* **Records about rendered figures**:
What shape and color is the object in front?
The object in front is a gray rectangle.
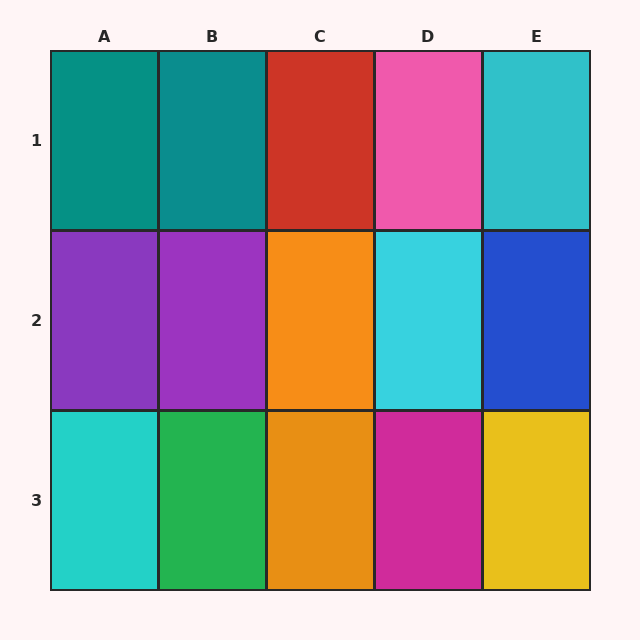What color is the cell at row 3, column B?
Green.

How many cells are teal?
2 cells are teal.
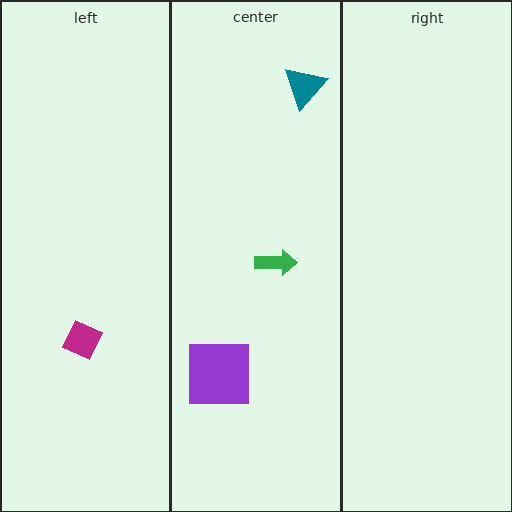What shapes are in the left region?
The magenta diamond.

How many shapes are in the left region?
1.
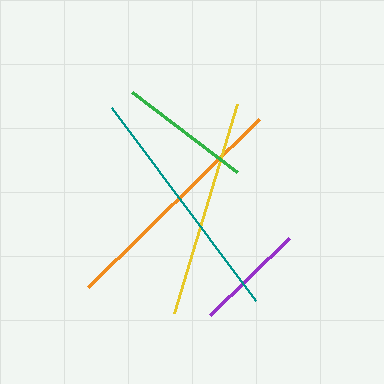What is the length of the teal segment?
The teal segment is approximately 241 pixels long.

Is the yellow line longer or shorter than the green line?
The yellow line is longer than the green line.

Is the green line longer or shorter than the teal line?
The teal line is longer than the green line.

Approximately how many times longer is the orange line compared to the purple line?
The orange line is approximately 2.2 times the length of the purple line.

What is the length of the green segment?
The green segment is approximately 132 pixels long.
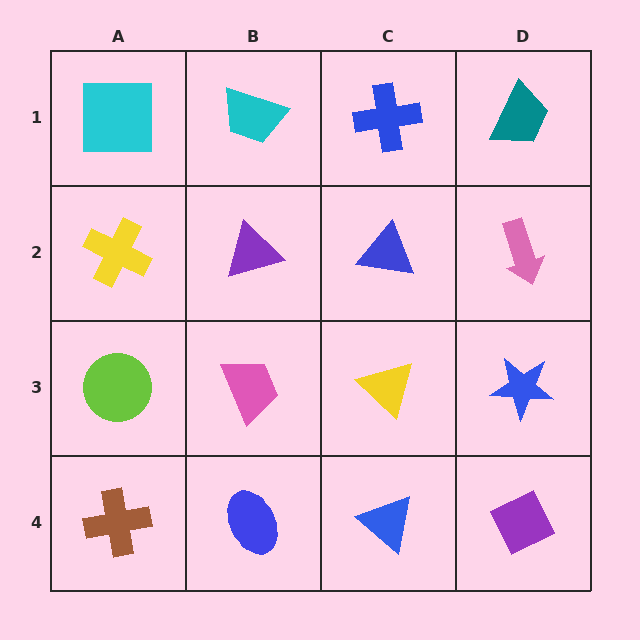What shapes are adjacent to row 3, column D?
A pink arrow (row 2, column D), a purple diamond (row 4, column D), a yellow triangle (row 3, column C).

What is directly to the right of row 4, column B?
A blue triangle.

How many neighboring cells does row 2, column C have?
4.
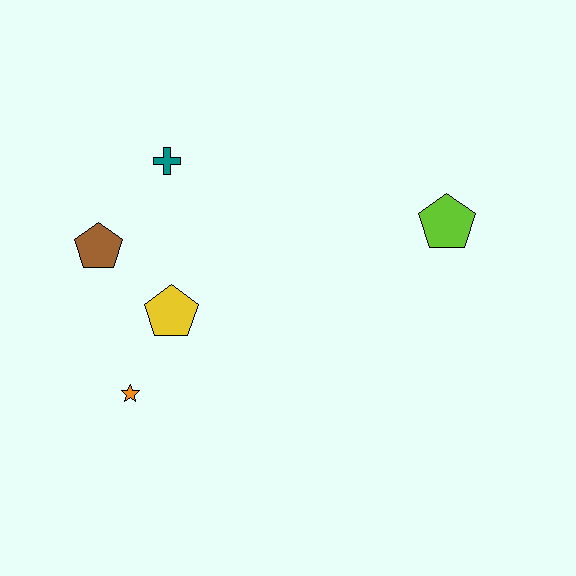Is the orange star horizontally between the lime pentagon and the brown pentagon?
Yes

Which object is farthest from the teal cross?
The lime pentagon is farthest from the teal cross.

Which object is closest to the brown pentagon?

* **Prompt**: Give back each entry exactly as it appears, with no pictures.

* **Answer for the task**:
What shape and color is the object in front?
The object in front is a gray rectangle.
What color is the cell at row 3, column B?
Green.

How many cells are teal?
2 cells are teal.
What shapes are in the left region?
The magenta diamond.

How many shapes are in the left region?
1.
What is the length of the teal segment?
The teal segment is approximately 241 pixels long.

Is the yellow line longer or shorter than the green line?
The yellow line is longer than the green line.

Is the green line longer or shorter than the teal line?
The teal line is longer than the green line.

Approximately how many times longer is the orange line compared to the purple line?
The orange line is approximately 2.2 times the length of the purple line.

What is the length of the green segment?
The green segment is approximately 132 pixels long.
What shapes are adjacent to row 3, column D?
A pink arrow (row 2, column D), a purple diamond (row 4, column D), a yellow triangle (row 3, column C).

What is directly to the right of row 4, column B?
A blue triangle.

How many neighboring cells does row 2, column C have?
4.
Is the orange star horizontally between the lime pentagon and the brown pentagon?
Yes

Which object is farthest from the teal cross?
The lime pentagon is farthest from the teal cross.

Which object is closest to the brown pentagon?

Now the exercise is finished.